__Exercise__
Select the lines of the records containing the word "shown" and list them.

(Items listed in a dataset)

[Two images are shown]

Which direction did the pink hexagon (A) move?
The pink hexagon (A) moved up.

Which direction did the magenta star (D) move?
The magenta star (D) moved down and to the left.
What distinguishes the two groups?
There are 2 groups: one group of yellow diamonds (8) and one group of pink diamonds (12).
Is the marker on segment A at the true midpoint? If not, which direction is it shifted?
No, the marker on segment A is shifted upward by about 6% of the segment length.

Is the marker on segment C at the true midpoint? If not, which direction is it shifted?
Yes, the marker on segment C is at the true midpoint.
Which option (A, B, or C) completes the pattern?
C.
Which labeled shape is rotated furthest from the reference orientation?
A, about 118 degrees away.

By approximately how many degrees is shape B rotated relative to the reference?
--
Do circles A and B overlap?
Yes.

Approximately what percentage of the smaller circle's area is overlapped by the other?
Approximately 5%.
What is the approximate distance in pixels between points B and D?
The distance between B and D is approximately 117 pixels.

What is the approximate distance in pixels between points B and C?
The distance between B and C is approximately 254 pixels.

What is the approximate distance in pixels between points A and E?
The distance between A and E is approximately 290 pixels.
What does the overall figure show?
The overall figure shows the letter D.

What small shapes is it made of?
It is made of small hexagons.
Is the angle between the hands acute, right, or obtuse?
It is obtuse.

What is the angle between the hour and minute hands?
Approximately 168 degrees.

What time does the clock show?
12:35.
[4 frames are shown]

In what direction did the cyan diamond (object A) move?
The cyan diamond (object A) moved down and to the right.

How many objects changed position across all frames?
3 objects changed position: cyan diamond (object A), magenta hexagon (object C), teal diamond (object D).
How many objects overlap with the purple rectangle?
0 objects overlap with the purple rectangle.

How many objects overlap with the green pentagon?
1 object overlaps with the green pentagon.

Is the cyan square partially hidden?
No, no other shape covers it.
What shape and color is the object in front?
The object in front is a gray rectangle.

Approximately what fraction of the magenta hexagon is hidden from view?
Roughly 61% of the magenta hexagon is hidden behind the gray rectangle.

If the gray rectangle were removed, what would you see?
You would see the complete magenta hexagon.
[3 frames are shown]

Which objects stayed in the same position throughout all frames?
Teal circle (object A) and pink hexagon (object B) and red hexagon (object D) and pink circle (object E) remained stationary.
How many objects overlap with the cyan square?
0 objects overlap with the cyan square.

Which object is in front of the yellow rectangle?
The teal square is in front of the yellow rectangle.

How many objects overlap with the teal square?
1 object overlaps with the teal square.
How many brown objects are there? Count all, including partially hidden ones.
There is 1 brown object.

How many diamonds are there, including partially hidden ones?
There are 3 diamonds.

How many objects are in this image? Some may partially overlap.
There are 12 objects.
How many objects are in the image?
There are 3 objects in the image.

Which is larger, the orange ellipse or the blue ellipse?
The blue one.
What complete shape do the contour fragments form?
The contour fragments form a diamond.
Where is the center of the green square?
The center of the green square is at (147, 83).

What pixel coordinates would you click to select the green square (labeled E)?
---
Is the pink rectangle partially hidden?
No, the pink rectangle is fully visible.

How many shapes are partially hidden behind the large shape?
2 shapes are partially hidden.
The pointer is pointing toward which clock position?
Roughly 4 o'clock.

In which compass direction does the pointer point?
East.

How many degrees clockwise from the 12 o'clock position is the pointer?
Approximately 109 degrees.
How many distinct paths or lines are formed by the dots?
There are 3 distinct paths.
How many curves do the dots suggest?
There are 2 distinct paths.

__Complete response__
[Two images are shown]
[4 frames are shown]
[3 frames are shown]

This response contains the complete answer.